Data entries:
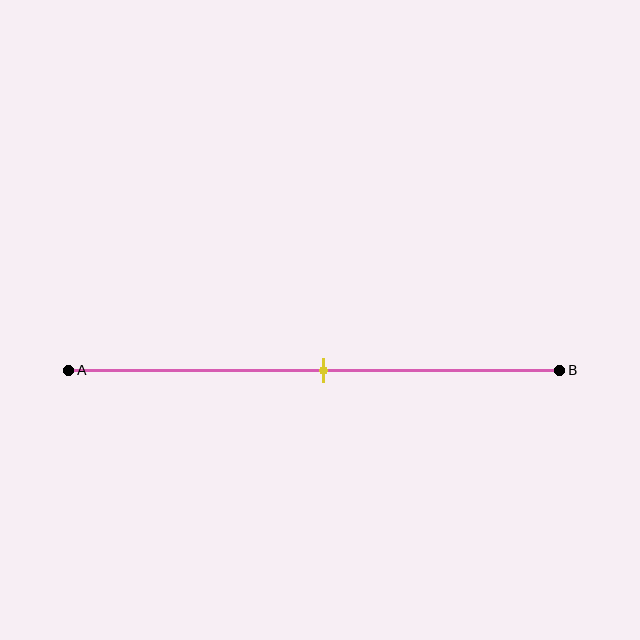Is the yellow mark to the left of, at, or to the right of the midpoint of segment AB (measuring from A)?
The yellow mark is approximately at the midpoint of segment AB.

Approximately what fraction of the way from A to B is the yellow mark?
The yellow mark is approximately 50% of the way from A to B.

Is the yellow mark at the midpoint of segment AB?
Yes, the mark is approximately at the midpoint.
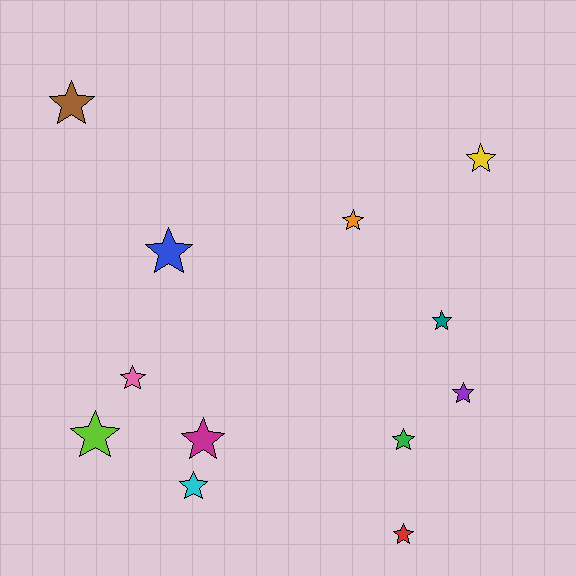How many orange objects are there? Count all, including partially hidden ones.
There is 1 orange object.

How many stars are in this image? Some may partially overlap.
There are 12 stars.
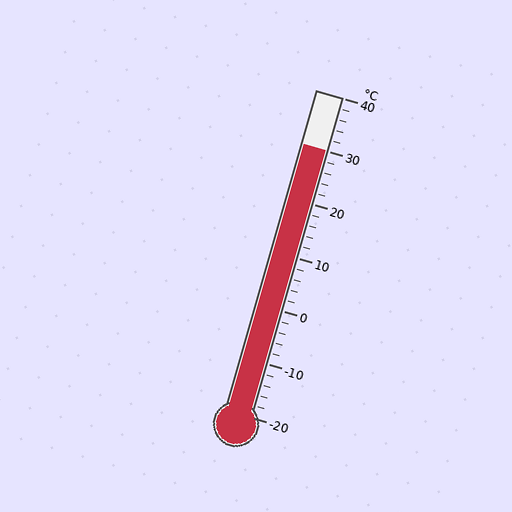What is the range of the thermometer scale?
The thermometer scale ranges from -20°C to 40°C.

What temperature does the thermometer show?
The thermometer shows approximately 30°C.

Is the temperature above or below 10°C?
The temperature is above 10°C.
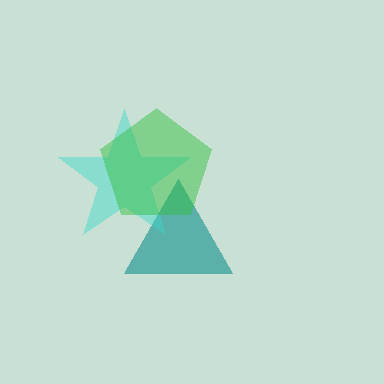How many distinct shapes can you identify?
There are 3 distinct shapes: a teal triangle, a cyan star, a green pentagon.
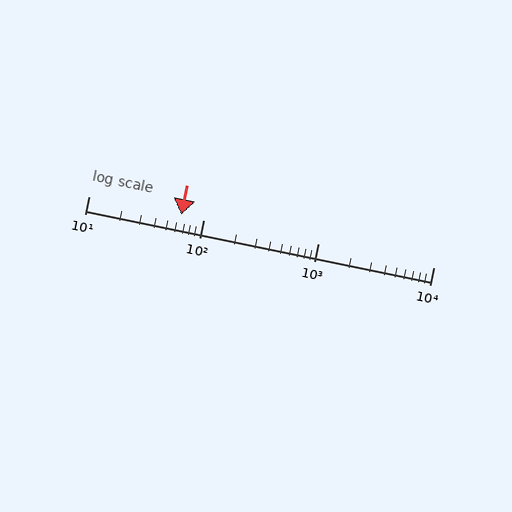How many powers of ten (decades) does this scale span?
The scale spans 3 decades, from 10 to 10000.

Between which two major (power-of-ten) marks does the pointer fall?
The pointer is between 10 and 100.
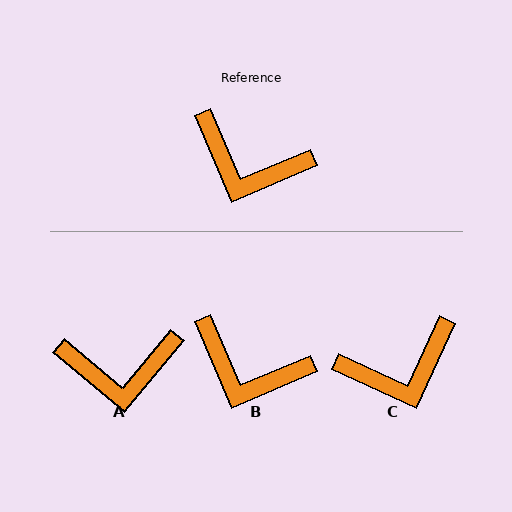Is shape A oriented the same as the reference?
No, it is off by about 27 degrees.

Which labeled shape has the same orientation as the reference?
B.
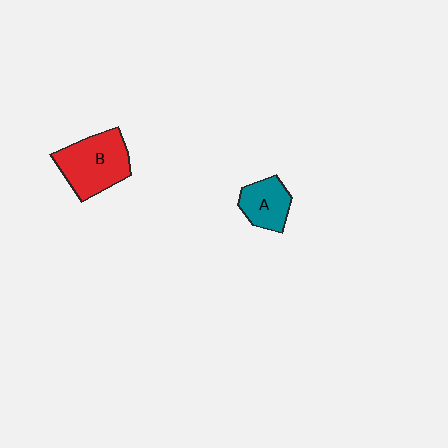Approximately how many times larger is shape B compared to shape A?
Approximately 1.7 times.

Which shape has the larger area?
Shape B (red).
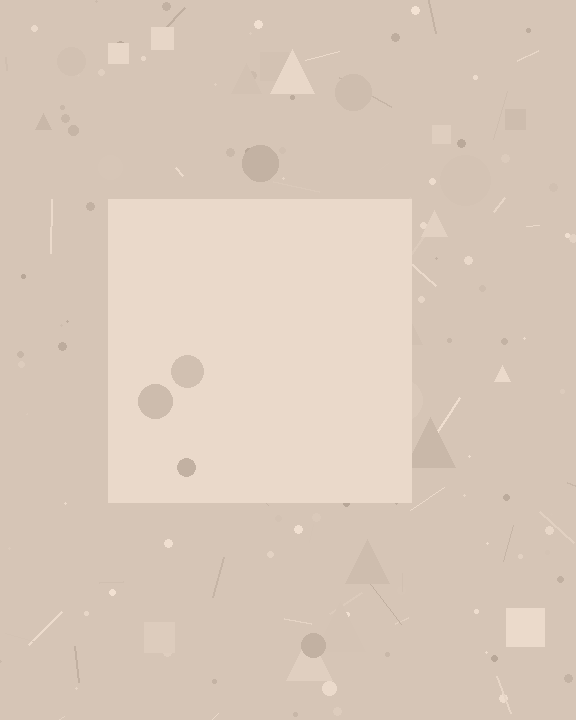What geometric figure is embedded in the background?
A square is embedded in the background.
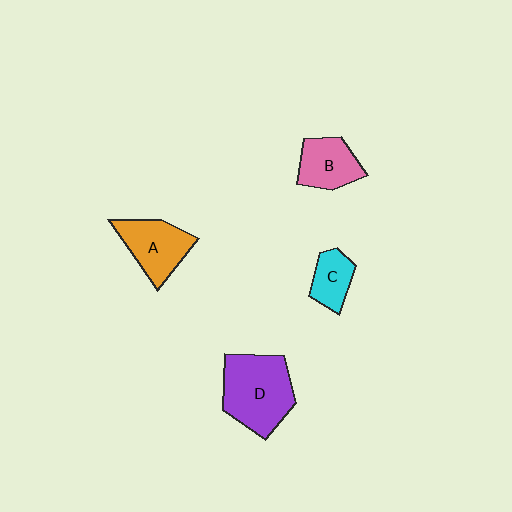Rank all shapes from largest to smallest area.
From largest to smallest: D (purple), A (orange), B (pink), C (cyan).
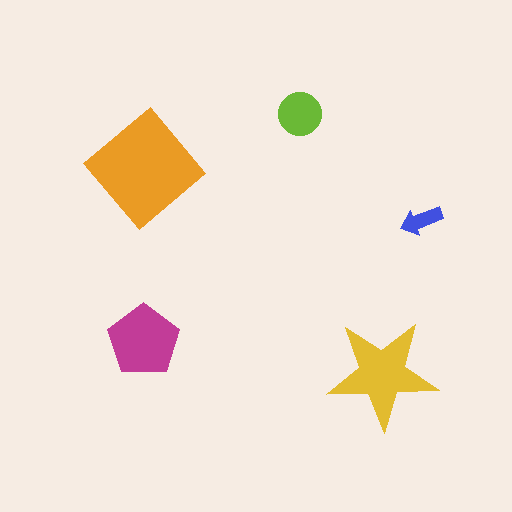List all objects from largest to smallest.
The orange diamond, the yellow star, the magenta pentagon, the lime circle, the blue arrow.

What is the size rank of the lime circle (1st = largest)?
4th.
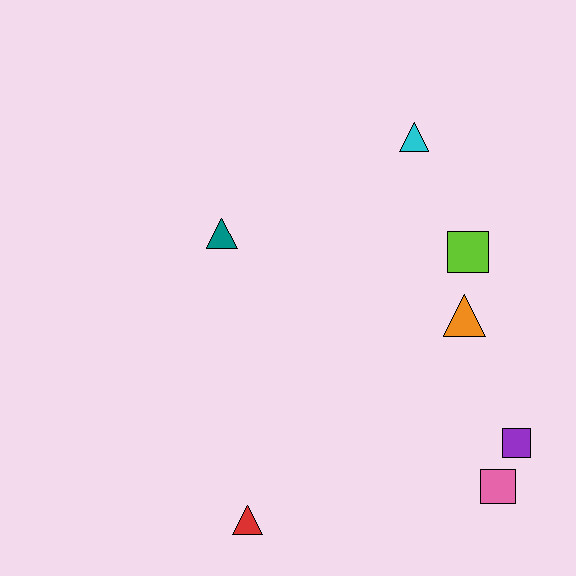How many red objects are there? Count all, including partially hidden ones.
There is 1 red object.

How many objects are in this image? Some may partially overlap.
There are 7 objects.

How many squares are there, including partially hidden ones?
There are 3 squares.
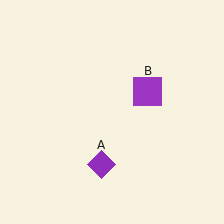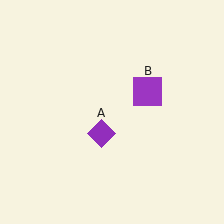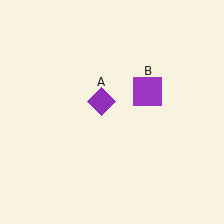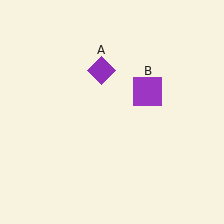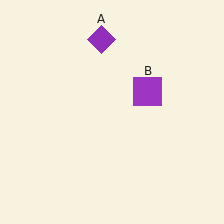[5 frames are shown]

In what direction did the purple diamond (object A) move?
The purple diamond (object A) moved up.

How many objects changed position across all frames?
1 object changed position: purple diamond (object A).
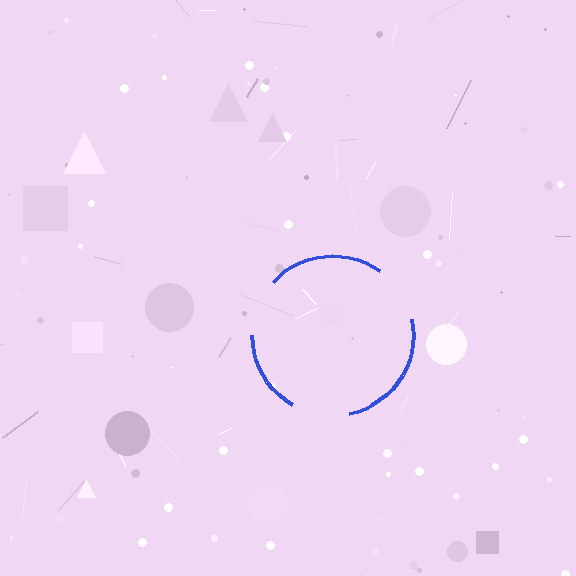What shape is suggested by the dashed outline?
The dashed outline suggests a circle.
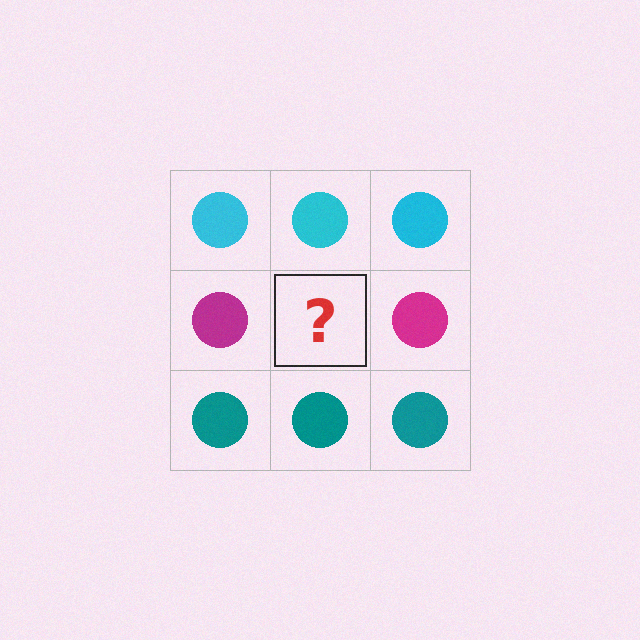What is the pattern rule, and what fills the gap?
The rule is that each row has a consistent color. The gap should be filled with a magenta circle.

:: WHAT IS ASKED ::
Can the lines from the one with "What shape is" to the end of the records above be quoted exactly, both ends included, with every picture omitted?

:: THE COMPLETED TASK ::
What shape is suggested by the dashed outline?
The dashed outline suggests a circle.
What is the pattern rule, and what fills the gap?
The rule is that each row has a consistent color. The gap should be filled with a magenta circle.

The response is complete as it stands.